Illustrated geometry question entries
* BEGIN *
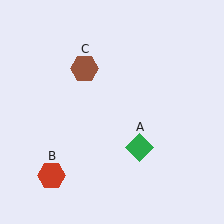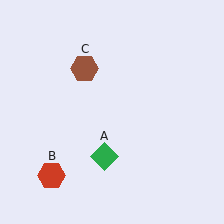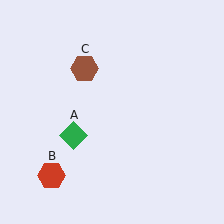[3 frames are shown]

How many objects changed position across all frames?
1 object changed position: green diamond (object A).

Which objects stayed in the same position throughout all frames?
Red hexagon (object B) and brown hexagon (object C) remained stationary.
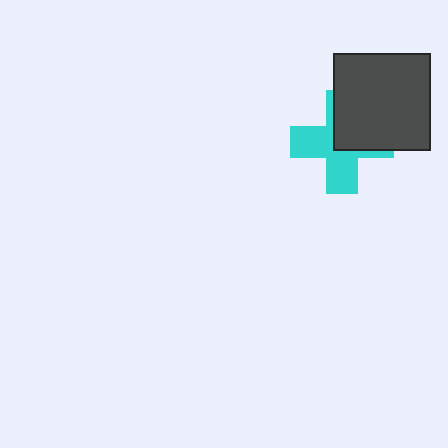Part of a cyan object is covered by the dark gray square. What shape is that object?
It is a cross.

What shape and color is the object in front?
The object in front is a dark gray square.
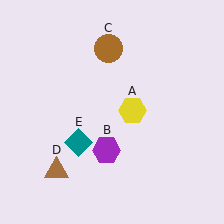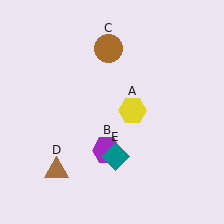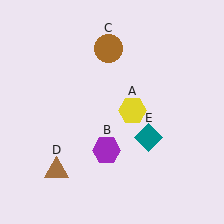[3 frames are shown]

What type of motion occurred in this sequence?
The teal diamond (object E) rotated counterclockwise around the center of the scene.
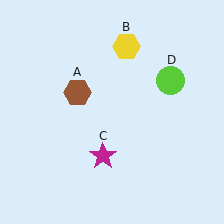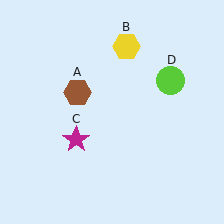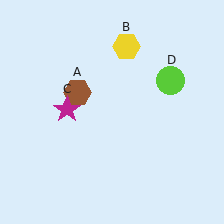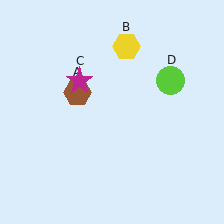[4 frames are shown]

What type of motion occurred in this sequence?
The magenta star (object C) rotated clockwise around the center of the scene.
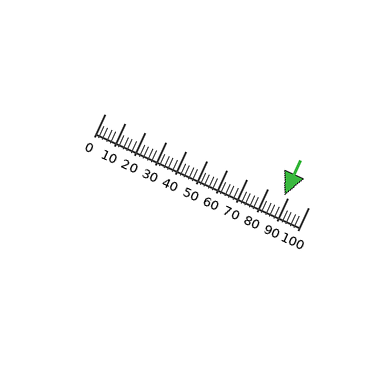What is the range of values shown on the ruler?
The ruler shows values from 0 to 100.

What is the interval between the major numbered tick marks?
The major tick marks are spaced 10 units apart.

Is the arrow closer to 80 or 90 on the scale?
The arrow is closer to 90.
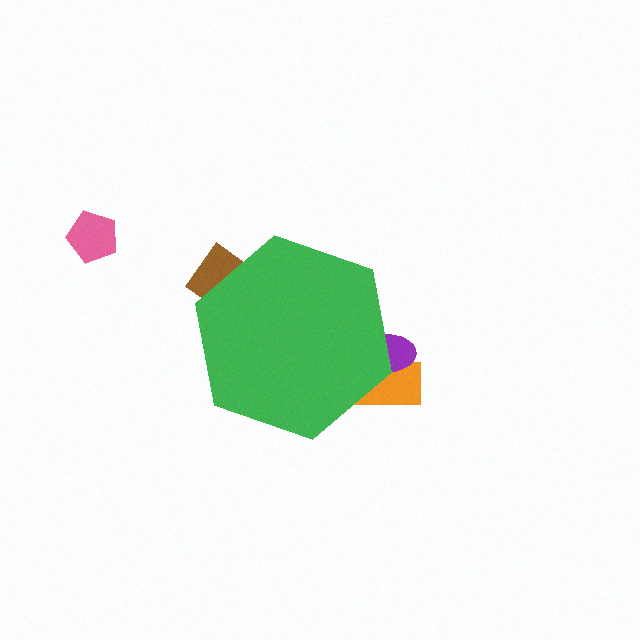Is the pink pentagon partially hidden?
No, the pink pentagon is fully visible.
* END *
### WORK REQUIRED
Take the line containing "How many objects" and every line after it up to the end of the data, and write them out exactly, without the pictures.

### SOLUTION TO THIS PROBLEM
How many objects changed position across all frames?
1 object changed position: green diamond (object A).

Which objects stayed in the same position throughout all frames?
Red hexagon (object B) and brown hexagon (object C) remained stationary.
Part of a cyan object is covered by the dark gray square. What shape is that object?
It is a cross.

What shape and color is the object in front?
The object in front is a dark gray square.
[3 frames are shown]

What type of motion occurred in this sequence?
The teal diamond (object E) rotated counterclockwise around the center of the scene.
[4 frames are shown]

What type of motion occurred in this sequence?
The magenta star (object C) rotated clockwise around the center of the scene.
What is the range of values shown on the ruler?
The ruler shows values from 0 to 100.

What is the interval between the major numbered tick marks?
The major tick marks are spaced 10 units apart.

Is the arrow closer to 80 or 90 on the scale?
The arrow is closer to 90.
Is the pink pentagon partially hidden?
No, the pink pentagon is fully visible.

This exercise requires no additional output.